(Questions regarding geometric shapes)
○ ○ ○ ○
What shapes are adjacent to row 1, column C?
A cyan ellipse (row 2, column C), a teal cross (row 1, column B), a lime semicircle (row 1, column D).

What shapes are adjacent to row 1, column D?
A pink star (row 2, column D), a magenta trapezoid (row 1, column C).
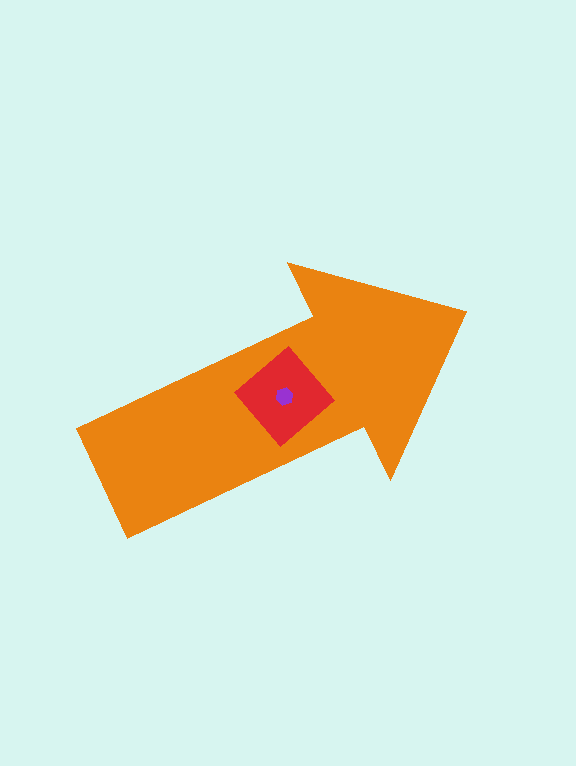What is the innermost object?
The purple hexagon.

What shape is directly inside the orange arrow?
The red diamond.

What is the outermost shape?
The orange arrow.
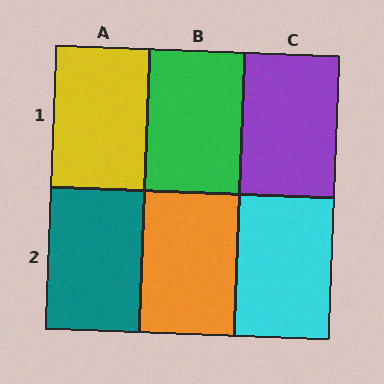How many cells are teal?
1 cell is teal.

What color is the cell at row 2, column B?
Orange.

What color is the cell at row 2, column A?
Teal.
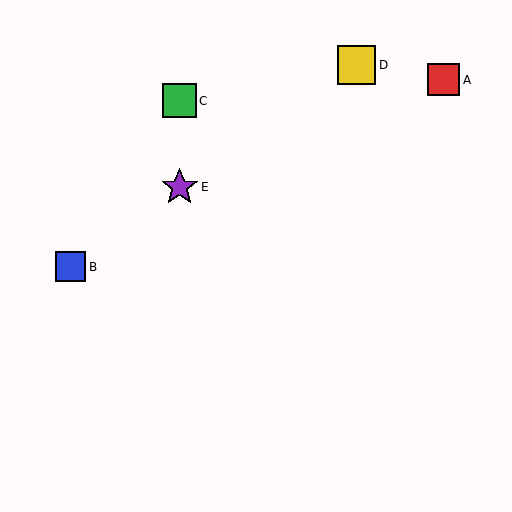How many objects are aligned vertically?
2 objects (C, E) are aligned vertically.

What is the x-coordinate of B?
○ ○ ○ ○
Task description:
Exactly retype each record above, dropping images.

Response for this exercise:
What shapes are adjacent to row 1, column C?
A cyan ellipse (row 2, column C), a teal cross (row 1, column B), a lime semicircle (row 1, column D).

What shapes are adjacent to row 1, column D?
A pink star (row 2, column D), a magenta trapezoid (row 1, column C).
What is the innermost object?
The purple hexagon.

What shape is directly inside the orange arrow?
The red diamond.

What is the outermost shape?
The orange arrow.
How many cells are teal?
1 cell is teal.

What color is the cell at row 2, column B?
Orange.

What color is the cell at row 2, column A?
Teal.
How many objects are aligned vertically?
2 objects (C, E) are aligned vertically.

What is the x-coordinate of B?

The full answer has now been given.